-- begin Records --
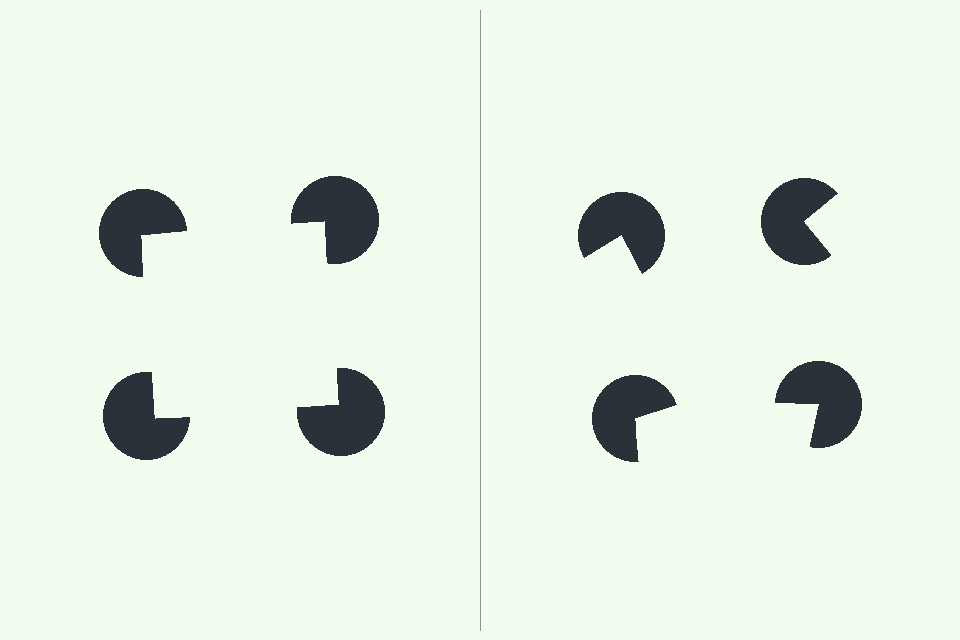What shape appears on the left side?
An illusory square.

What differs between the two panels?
The pac-man discs are positioned identically on both sides; only the wedge orientations differ. On the left they align to a square; on the right they are misaligned.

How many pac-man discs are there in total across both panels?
8 — 4 on each side.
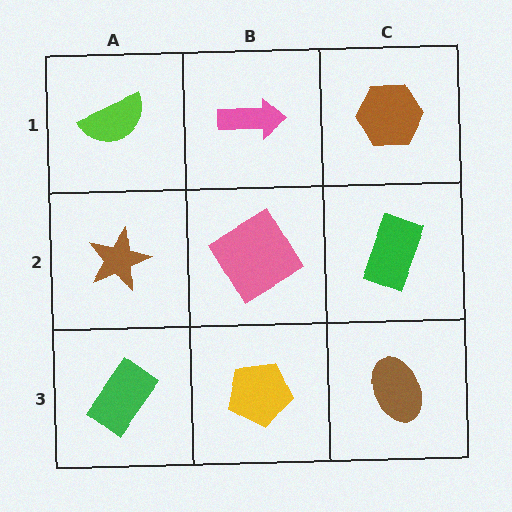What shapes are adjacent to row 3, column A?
A brown star (row 2, column A), a yellow pentagon (row 3, column B).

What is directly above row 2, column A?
A lime semicircle.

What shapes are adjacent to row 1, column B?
A pink diamond (row 2, column B), a lime semicircle (row 1, column A), a brown hexagon (row 1, column C).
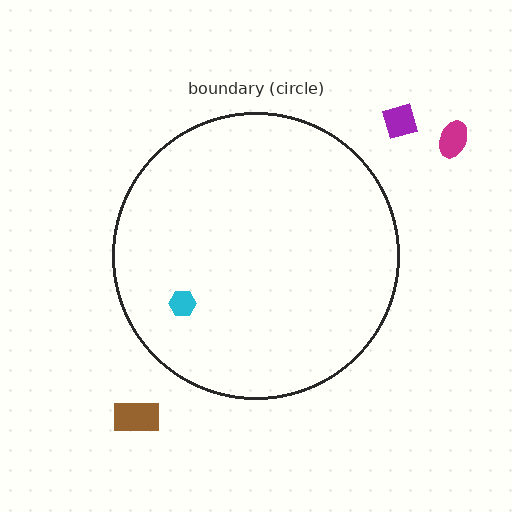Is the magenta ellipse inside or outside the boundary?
Outside.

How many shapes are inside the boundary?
1 inside, 3 outside.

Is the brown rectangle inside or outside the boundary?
Outside.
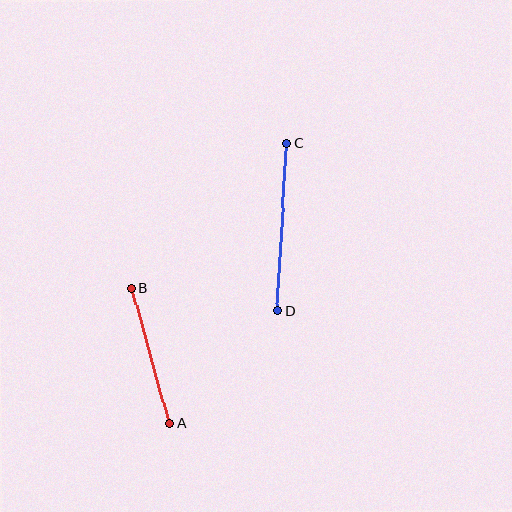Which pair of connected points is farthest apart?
Points C and D are farthest apart.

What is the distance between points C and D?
The distance is approximately 168 pixels.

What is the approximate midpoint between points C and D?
The midpoint is at approximately (282, 227) pixels.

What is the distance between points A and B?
The distance is approximately 140 pixels.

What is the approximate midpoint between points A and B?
The midpoint is at approximately (151, 356) pixels.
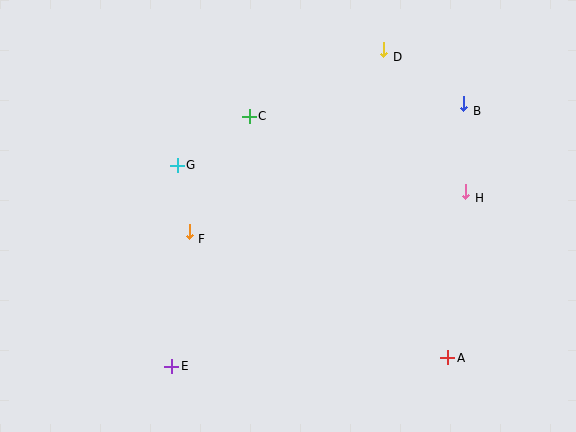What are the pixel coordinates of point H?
Point H is at (466, 198).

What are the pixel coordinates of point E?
Point E is at (172, 366).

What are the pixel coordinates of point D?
Point D is at (384, 57).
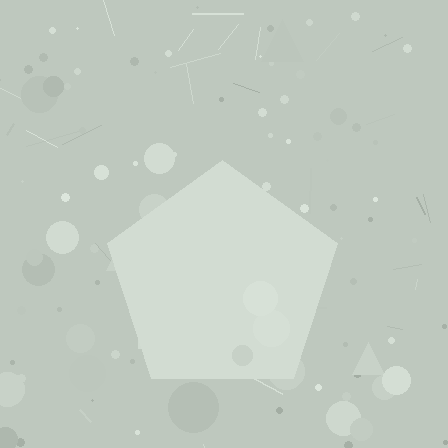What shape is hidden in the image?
A pentagon is hidden in the image.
-- end Records --
Omit every picture, then repeat the remaining data exactly as it appears above.

What shape appears on the left side?
An illusory square.

What differs between the two panels?
The pac-man discs are positioned identically on both sides; only the wedge orientations differ. On the left they align to a square; on the right they are misaligned.

How many pac-man discs are there in total across both panels?
8 — 4 on each side.
What shapes are adjacent to row 3, column A?
A brown star (row 2, column A), a yellow pentagon (row 3, column B).

What is directly above row 2, column A?
A lime semicircle.

What shapes are adjacent to row 1, column B?
A pink diamond (row 2, column B), a lime semicircle (row 1, column A), a brown hexagon (row 1, column C).
Is the magenta ellipse inside or outside the boundary?
Outside.

How many shapes are inside the boundary?
1 inside, 3 outside.

Is the brown rectangle inside or outside the boundary?
Outside.
Which pair of connected points is farthest apart?
Points C and D are farthest apart.

What is the distance between points C and D?
The distance is approximately 168 pixels.

What is the approximate midpoint between points C and D?
The midpoint is at approximately (282, 227) pixels.

What is the distance between points A and B?
The distance is approximately 140 pixels.

What is the approximate midpoint between points A and B?
The midpoint is at approximately (151, 356) pixels.
What are the pixel coordinates of point H?
Point H is at (466, 198).

What are the pixel coordinates of point E?
Point E is at (172, 366).

What are the pixel coordinates of point D?
Point D is at (384, 57).
What shape is hidden in the image?
A pentagon is hidden in the image.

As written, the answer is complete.